##### PROVIDED INFORMATION #####

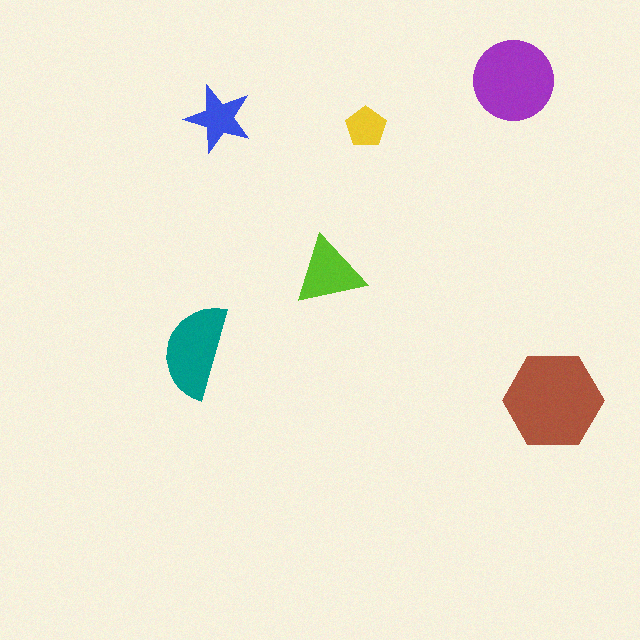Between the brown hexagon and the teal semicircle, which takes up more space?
The brown hexagon.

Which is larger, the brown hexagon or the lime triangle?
The brown hexagon.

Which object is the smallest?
The yellow pentagon.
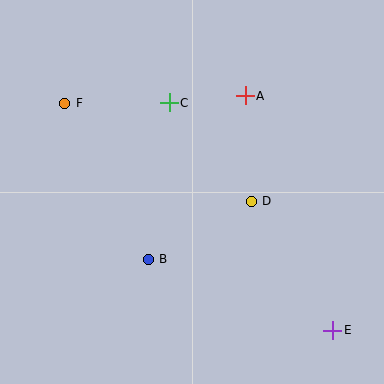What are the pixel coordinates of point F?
Point F is at (64, 103).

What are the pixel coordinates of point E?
Point E is at (333, 330).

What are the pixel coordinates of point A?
Point A is at (245, 96).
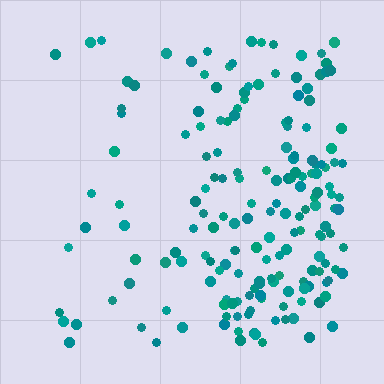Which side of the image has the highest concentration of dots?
The right.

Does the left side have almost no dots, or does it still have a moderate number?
Still a moderate number, just noticeably fewer than the right.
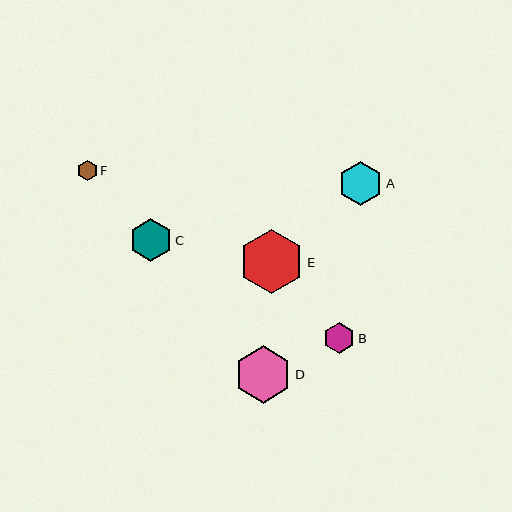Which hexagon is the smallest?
Hexagon F is the smallest with a size of approximately 20 pixels.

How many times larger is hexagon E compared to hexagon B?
Hexagon E is approximately 2.1 times the size of hexagon B.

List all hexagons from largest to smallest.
From largest to smallest: E, D, A, C, B, F.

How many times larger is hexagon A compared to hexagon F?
Hexagon A is approximately 2.2 times the size of hexagon F.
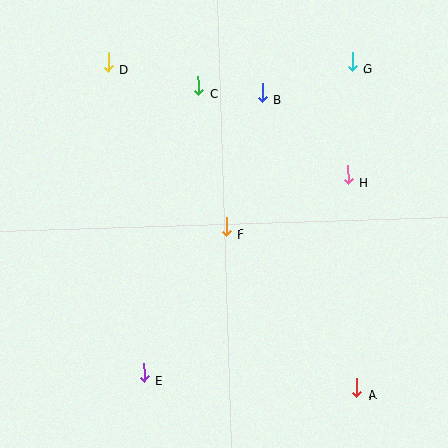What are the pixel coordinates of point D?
Point D is at (108, 71).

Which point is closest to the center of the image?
Point F at (226, 235) is closest to the center.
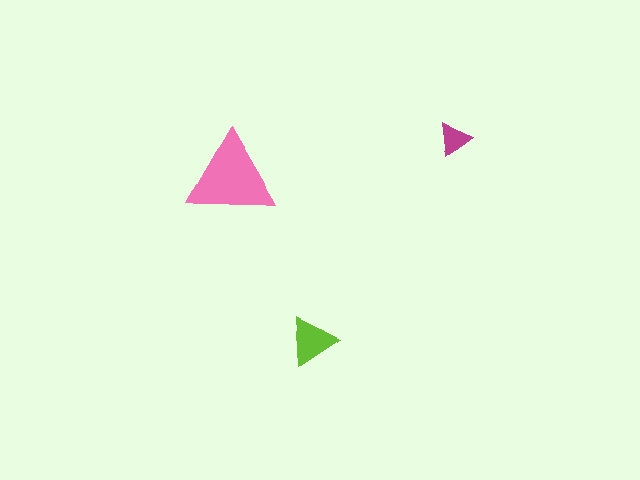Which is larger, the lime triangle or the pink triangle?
The pink one.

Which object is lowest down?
The lime triangle is bottommost.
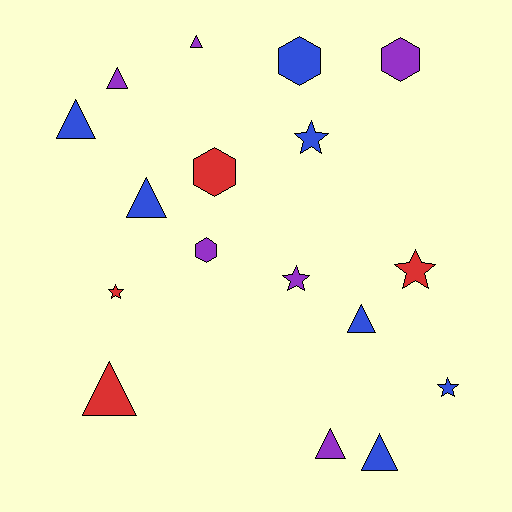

#####

== BRIEF ==
Repeat the listing above exactly, with no pictures.

== THE OUTPUT ==
Between the brown hexagon and the teal semicircle, which takes up more space?
The brown hexagon.

Which is larger, the brown hexagon or the lime triangle?
The brown hexagon.

Which object is the smallest?
The yellow pentagon.
What are the pixel coordinates of point F?
Point F is at (64, 103).

What are the pixel coordinates of point E?
Point E is at (333, 330).

What are the pixel coordinates of point A?
Point A is at (245, 96).
Which side of the image has the highest concentration of dots?
The right.

Does the left side have almost no dots, or does it still have a moderate number?
Still a moderate number, just noticeably fewer than the right.
Which hexagon is the smallest?
Hexagon F is the smallest with a size of approximately 20 pixels.

How many times larger is hexagon E compared to hexagon B?
Hexagon E is approximately 2.1 times the size of hexagon B.

List all hexagons from largest to smallest.
From largest to smallest: E, D, A, C, B, F.

How many times larger is hexagon A compared to hexagon F?
Hexagon A is approximately 2.2 times the size of hexagon F.
What are the pixel coordinates of point D?
Point D is at (108, 71).

Which point is closest to the center of the image?
Point F at (226, 235) is closest to the center.
Which is larger, the lime triangle or the pink triangle?
The pink one.

Which object is lowest down?
The lime triangle is bottommost.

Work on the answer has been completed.